Written instruction.
Below are some entries. Return exactly the lines from the one with "What is the approximate midpoint between points E" through the final line, leaving out any pictures.

BEGIN Supplied data

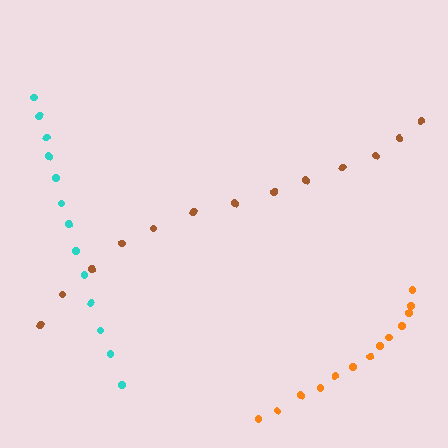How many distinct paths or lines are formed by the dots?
There are 3 distinct paths.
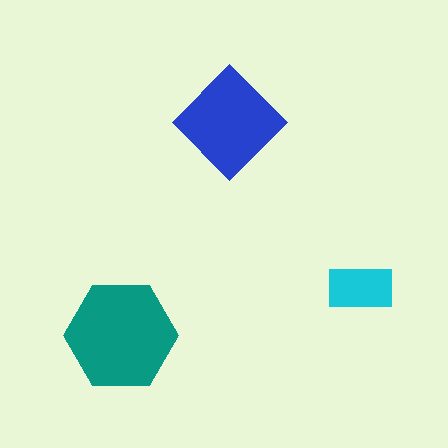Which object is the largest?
The teal hexagon.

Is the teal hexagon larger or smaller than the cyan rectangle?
Larger.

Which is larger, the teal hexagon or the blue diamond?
The teal hexagon.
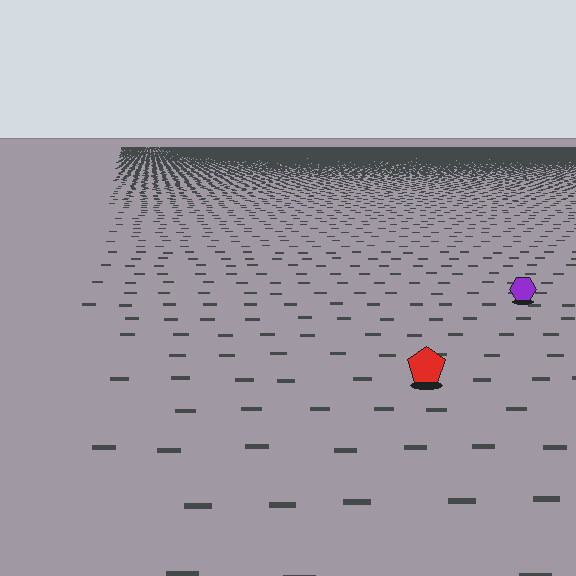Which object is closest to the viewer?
The red pentagon is closest. The texture marks near it are larger and more spread out.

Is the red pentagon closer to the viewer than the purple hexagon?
Yes. The red pentagon is closer — you can tell from the texture gradient: the ground texture is coarser near it.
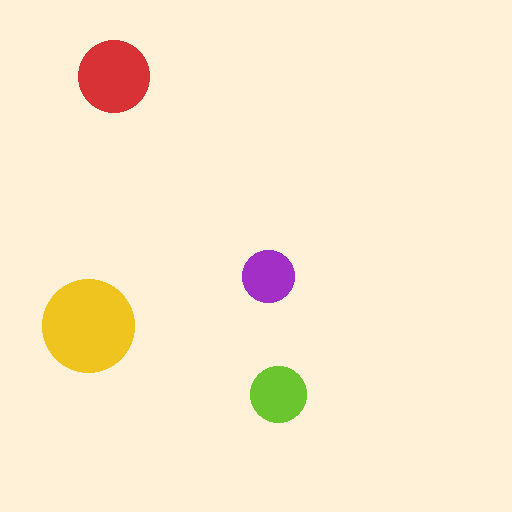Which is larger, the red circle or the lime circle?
The red one.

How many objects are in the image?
There are 4 objects in the image.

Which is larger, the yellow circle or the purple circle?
The yellow one.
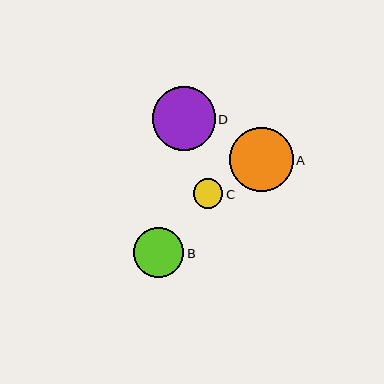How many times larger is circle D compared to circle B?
Circle D is approximately 1.3 times the size of circle B.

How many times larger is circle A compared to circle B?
Circle A is approximately 1.3 times the size of circle B.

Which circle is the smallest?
Circle C is the smallest with a size of approximately 29 pixels.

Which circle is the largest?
Circle A is the largest with a size of approximately 64 pixels.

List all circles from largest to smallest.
From largest to smallest: A, D, B, C.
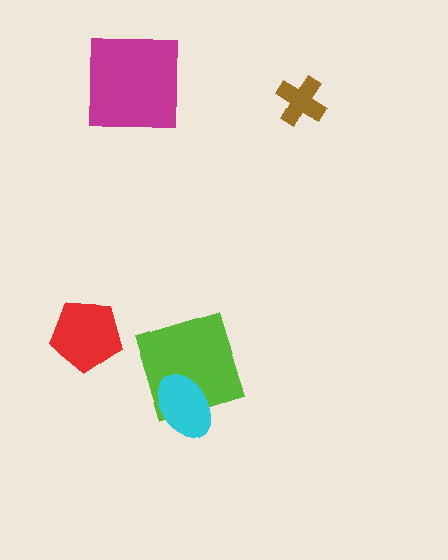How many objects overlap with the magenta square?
0 objects overlap with the magenta square.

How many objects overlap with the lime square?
1 object overlaps with the lime square.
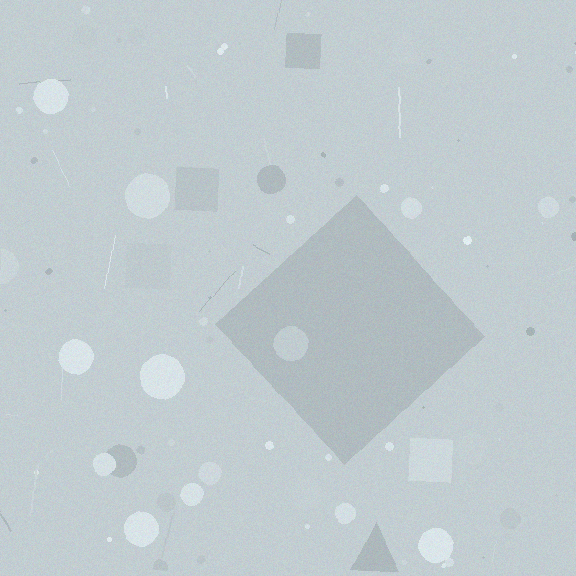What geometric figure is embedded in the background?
A diamond is embedded in the background.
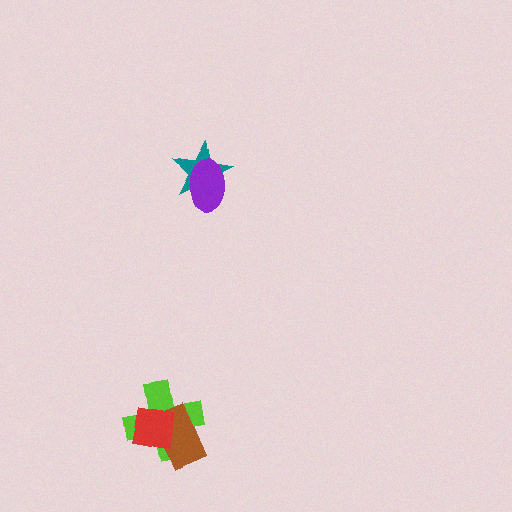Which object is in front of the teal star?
The purple ellipse is in front of the teal star.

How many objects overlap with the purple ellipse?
1 object overlaps with the purple ellipse.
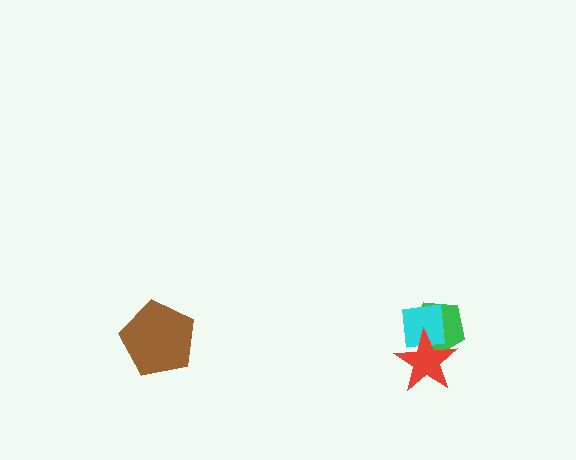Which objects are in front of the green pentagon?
2 objects cover part of the green pentagon: the cyan square and the red star.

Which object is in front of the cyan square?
The red star is in front of the cyan square.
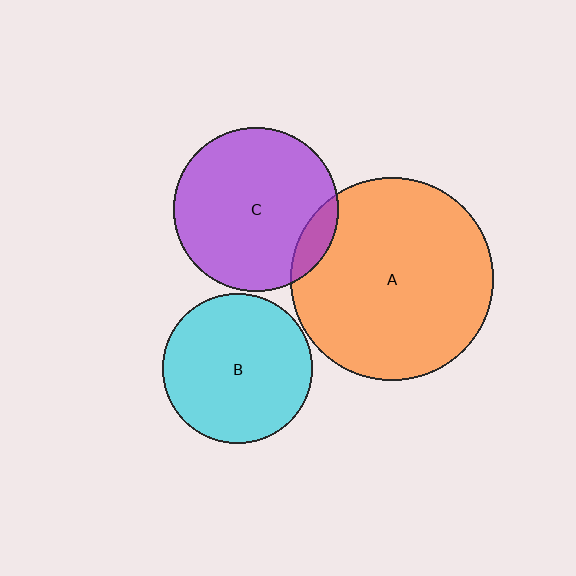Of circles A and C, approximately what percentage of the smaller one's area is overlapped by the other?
Approximately 10%.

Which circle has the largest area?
Circle A (orange).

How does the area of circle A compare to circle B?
Approximately 1.8 times.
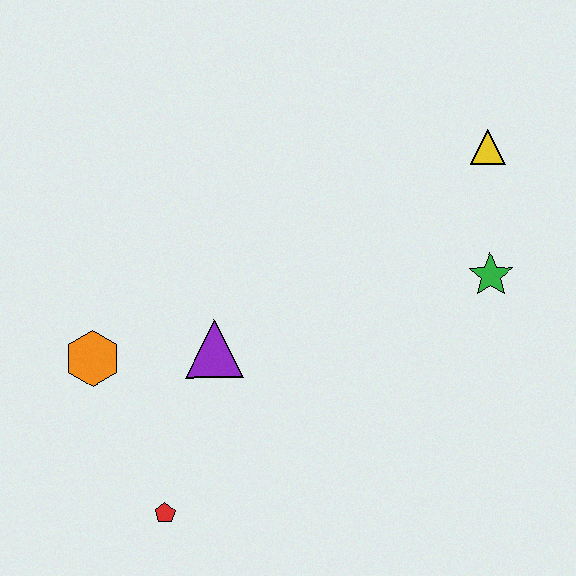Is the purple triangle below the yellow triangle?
Yes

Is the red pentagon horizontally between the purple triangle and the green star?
No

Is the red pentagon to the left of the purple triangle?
Yes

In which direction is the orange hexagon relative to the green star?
The orange hexagon is to the left of the green star.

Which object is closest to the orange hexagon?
The purple triangle is closest to the orange hexagon.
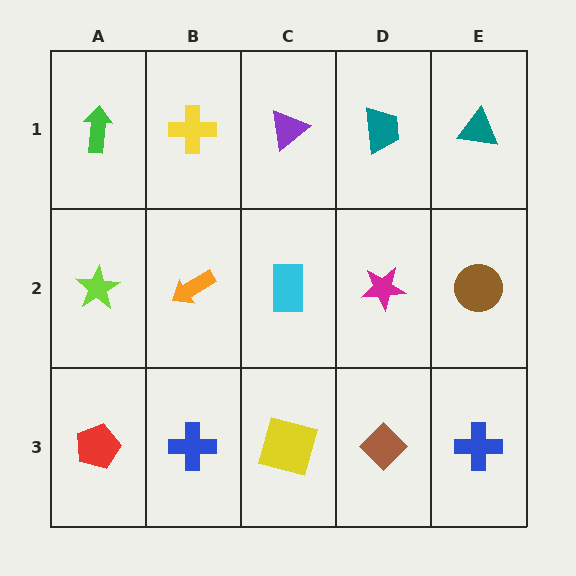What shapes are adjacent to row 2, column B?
A yellow cross (row 1, column B), a blue cross (row 3, column B), a lime star (row 2, column A), a cyan rectangle (row 2, column C).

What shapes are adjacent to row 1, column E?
A brown circle (row 2, column E), a teal trapezoid (row 1, column D).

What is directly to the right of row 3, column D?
A blue cross.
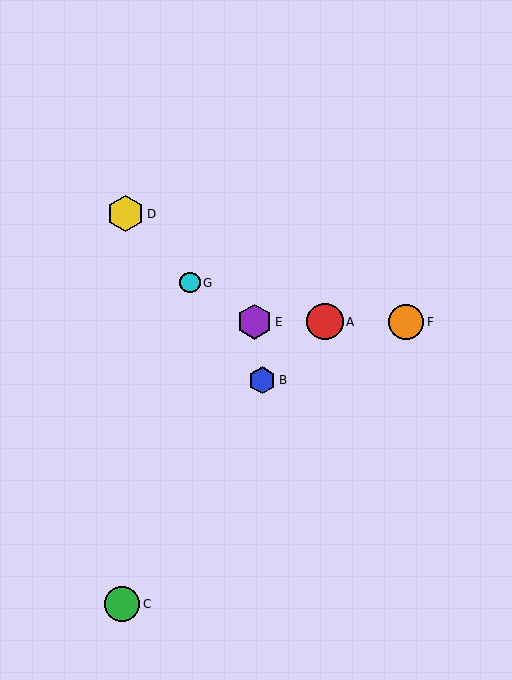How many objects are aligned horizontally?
3 objects (A, E, F) are aligned horizontally.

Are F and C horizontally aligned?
No, F is at y≈322 and C is at y≈604.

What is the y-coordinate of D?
Object D is at y≈214.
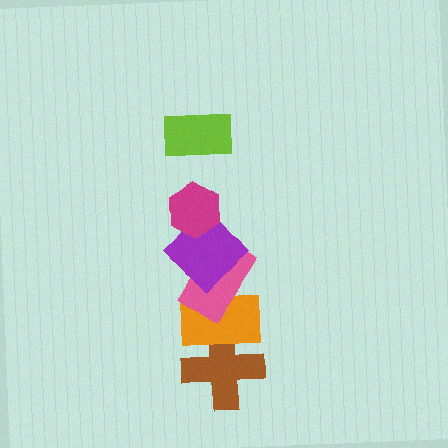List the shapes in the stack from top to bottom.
From top to bottom: the lime rectangle, the magenta hexagon, the purple diamond, the pink rectangle, the orange rectangle, the brown cross.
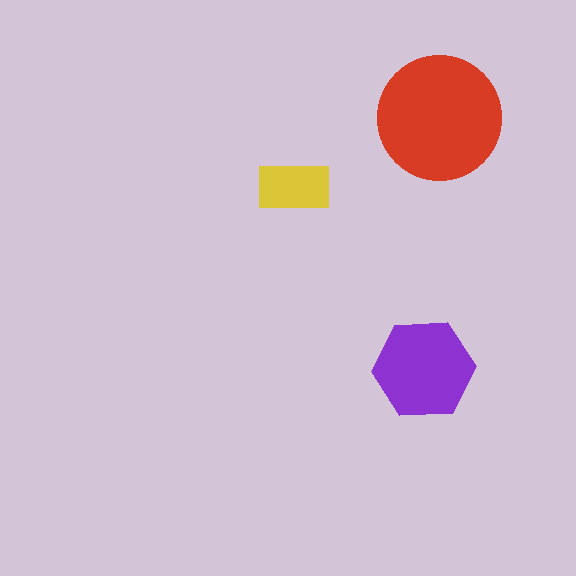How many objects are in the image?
There are 3 objects in the image.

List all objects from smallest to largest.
The yellow rectangle, the purple hexagon, the red circle.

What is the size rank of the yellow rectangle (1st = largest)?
3rd.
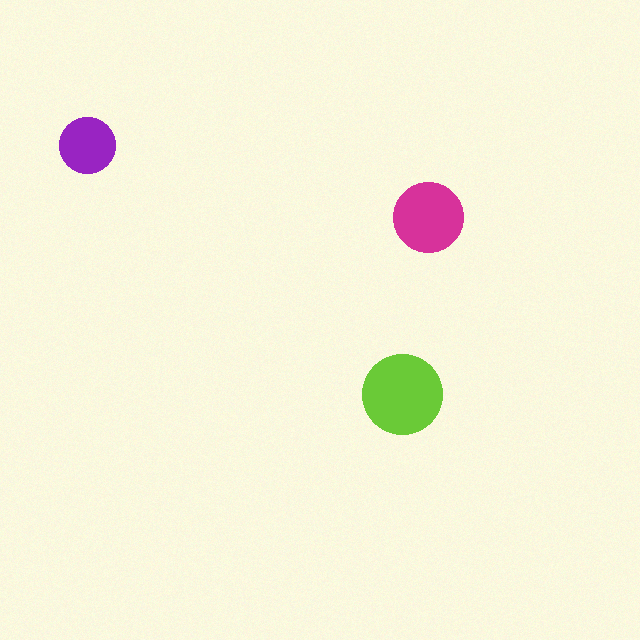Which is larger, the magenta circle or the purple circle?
The magenta one.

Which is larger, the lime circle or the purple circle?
The lime one.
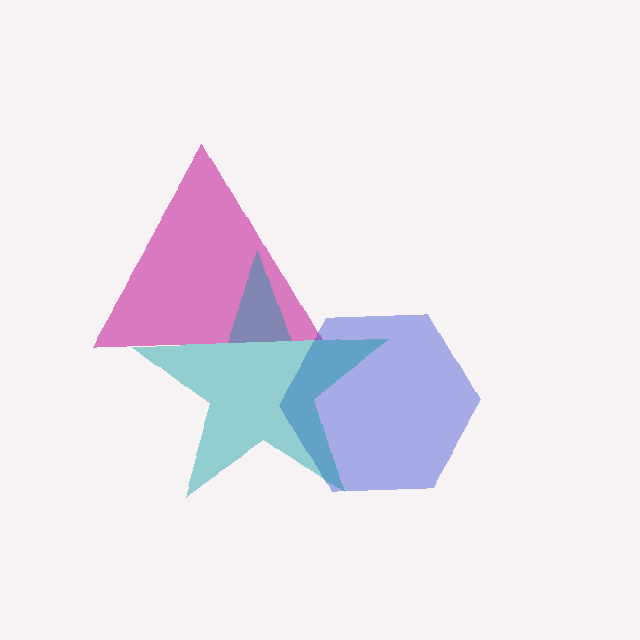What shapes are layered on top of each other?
The layered shapes are: a magenta triangle, a blue hexagon, a teal star.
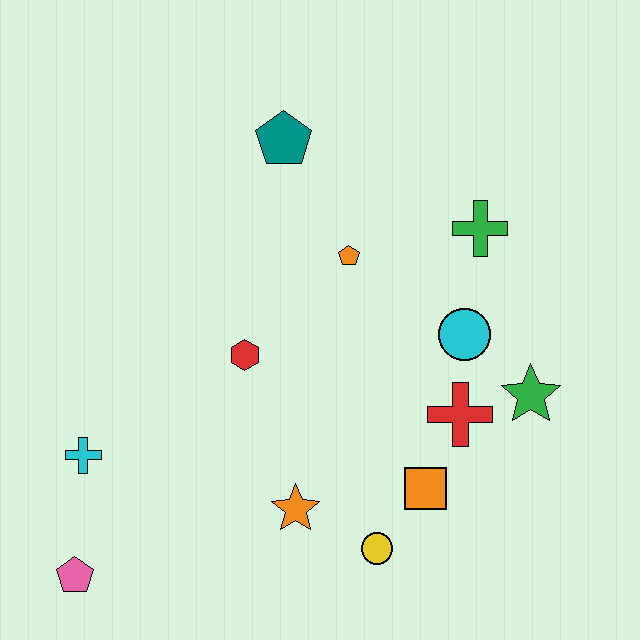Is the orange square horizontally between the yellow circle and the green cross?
Yes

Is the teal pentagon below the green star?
No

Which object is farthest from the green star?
The pink pentagon is farthest from the green star.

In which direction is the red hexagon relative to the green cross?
The red hexagon is to the left of the green cross.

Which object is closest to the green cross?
The cyan circle is closest to the green cross.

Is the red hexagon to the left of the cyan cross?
No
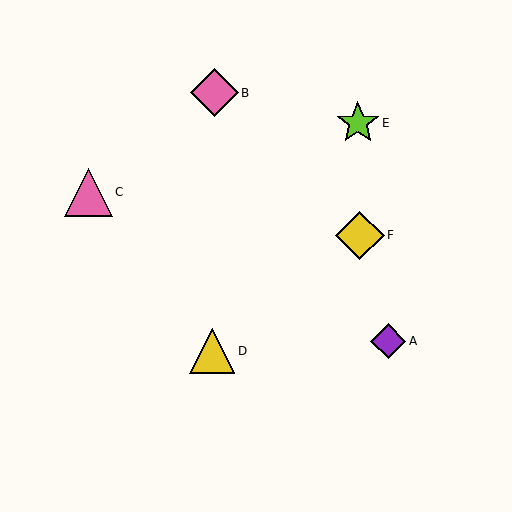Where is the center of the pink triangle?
The center of the pink triangle is at (88, 192).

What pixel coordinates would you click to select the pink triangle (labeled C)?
Click at (88, 192) to select the pink triangle C.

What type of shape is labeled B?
Shape B is a pink diamond.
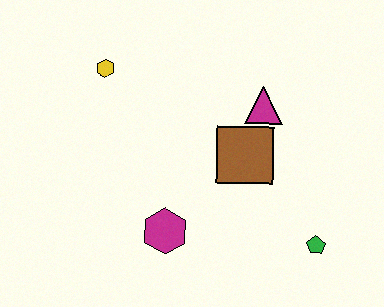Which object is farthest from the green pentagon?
The yellow hexagon is farthest from the green pentagon.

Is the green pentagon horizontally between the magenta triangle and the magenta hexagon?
No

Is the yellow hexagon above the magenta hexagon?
Yes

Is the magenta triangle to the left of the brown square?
No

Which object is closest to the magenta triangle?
The brown square is closest to the magenta triangle.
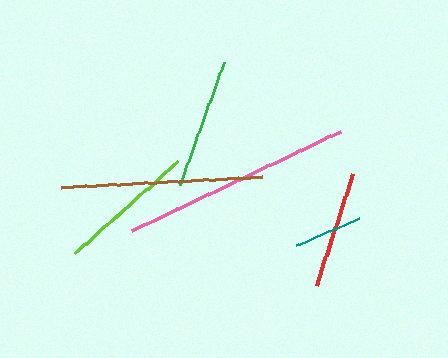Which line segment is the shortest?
The teal line is the shortest at approximately 69 pixels.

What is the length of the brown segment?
The brown segment is approximately 201 pixels long.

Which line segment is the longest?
The pink line is the longest at approximately 230 pixels.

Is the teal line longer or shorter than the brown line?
The brown line is longer than the teal line.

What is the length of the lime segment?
The lime segment is approximately 138 pixels long.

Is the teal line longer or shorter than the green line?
The green line is longer than the teal line.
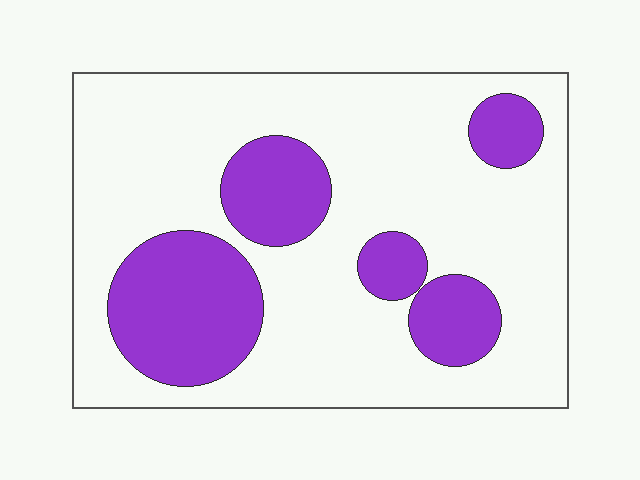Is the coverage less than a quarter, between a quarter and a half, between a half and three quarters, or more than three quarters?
Between a quarter and a half.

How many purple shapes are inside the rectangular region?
5.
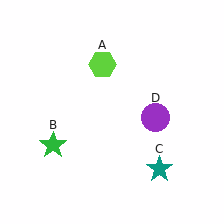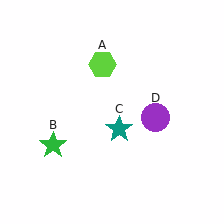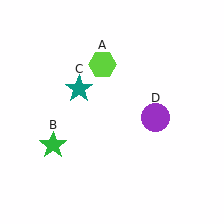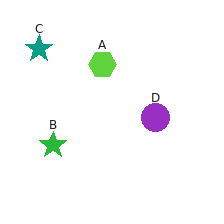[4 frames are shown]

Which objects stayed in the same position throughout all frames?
Lime hexagon (object A) and green star (object B) and purple circle (object D) remained stationary.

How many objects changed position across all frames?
1 object changed position: teal star (object C).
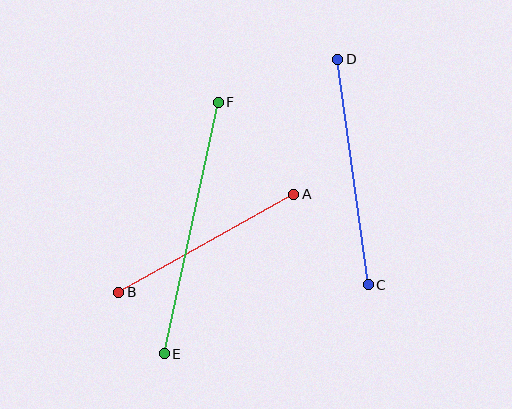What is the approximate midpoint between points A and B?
The midpoint is at approximately (206, 243) pixels.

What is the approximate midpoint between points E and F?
The midpoint is at approximately (191, 228) pixels.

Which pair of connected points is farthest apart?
Points E and F are farthest apart.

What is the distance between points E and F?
The distance is approximately 257 pixels.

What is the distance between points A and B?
The distance is approximately 200 pixels.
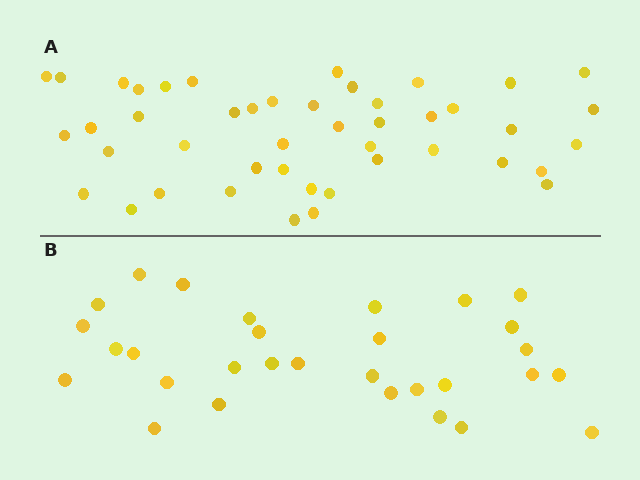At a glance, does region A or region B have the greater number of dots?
Region A (the top region) has more dots.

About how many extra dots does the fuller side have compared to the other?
Region A has approximately 15 more dots than region B.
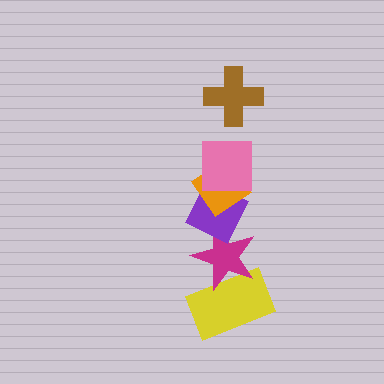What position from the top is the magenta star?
The magenta star is 5th from the top.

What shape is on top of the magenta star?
The purple diamond is on top of the magenta star.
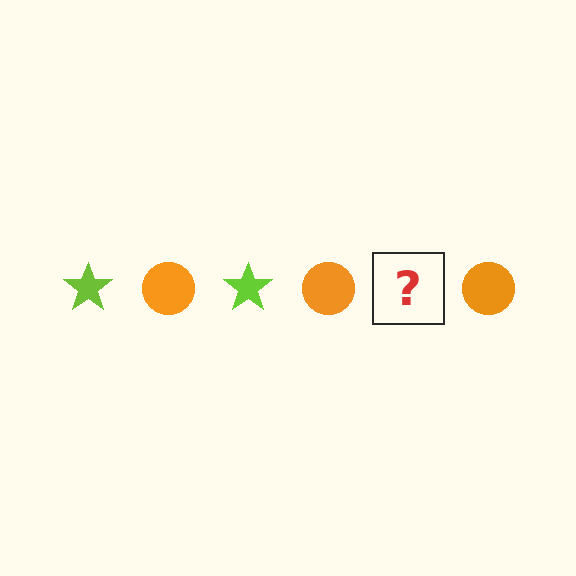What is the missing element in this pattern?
The missing element is a lime star.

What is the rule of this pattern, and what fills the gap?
The rule is that the pattern alternates between lime star and orange circle. The gap should be filled with a lime star.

END Supplied data

Solution to the exercise.
What is the approximate midpoint between points E and F?
The midpoint is at approximately (191, 228) pixels.

Which pair of connected points is farthest apart?
Points E and F are farthest apart.

What is the distance between points E and F?
The distance is approximately 257 pixels.

What is the distance between points A and B?
The distance is approximately 200 pixels.
At a glance, does region A or region B have the greater number of dots?
Region A (the top region) has more dots.

About how many extra dots does the fuller side have compared to the other?
Region A has approximately 15 more dots than region B.
What position from the top is the magenta star?
The magenta star is 5th from the top.

What shape is on top of the magenta star?
The purple diamond is on top of the magenta star.
What is the missing element in this pattern?
The missing element is a lime star.

What is the rule of this pattern, and what fills the gap?
The rule is that the pattern alternates between lime star and orange circle. The gap should be filled with a lime star.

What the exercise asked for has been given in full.